- _WHAT THE TASK REQUIRES_
Repeat exactly the lines beginning at the one that contains "How many orange circles are there?" and running to the end of the material. Omit the pictures.

>>>

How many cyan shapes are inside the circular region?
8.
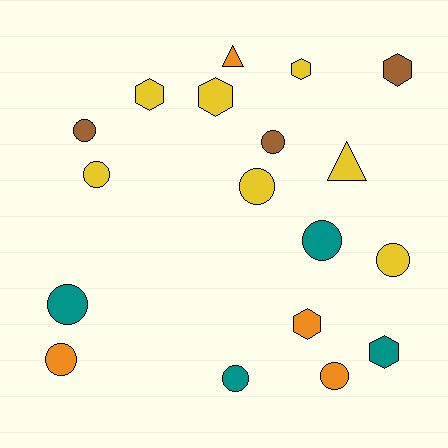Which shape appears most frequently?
Circle, with 10 objects.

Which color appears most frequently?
Yellow, with 7 objects.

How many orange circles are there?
There are 2 orange circles.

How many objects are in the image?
There are 18 objects.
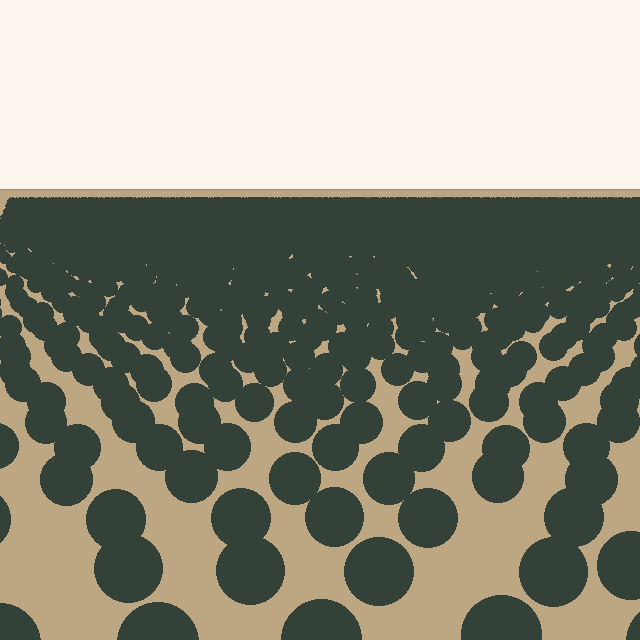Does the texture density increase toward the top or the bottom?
Density increases toward the top.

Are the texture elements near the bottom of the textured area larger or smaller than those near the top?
Larger. Near the bottom, elements are closer to the viewer and appear at a bigger on-screen size.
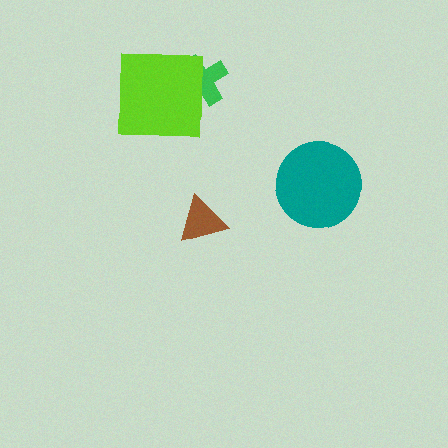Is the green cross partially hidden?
Yes, it is partially covered by another shape.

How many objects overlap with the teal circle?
0 objects overlap with the teal circle.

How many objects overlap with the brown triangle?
0 objects overlap with the brown triangle.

<<<

- _RESPONSE_
How many orange circles are there?
There are 2 orange circles.

How many objects are in the image?
There are 18 objects.
Does the texture density increase toward the top or the bottom?
Density increases toward the top.

Are the texture elements near the bottom of the textured area larger or smaller than those near the top?
Larger. Near the bottom, elements are closer to the viewer and appear at a bigger on-screen size.
Is the green cross partially hidden?
Yes, it is partially covered by another shape.

How many objects overlap with the teal circle?
0 objects overlap with the teal circle.

How many objects overlap with the brown triangle?
0 objects overlap with the brown triangle.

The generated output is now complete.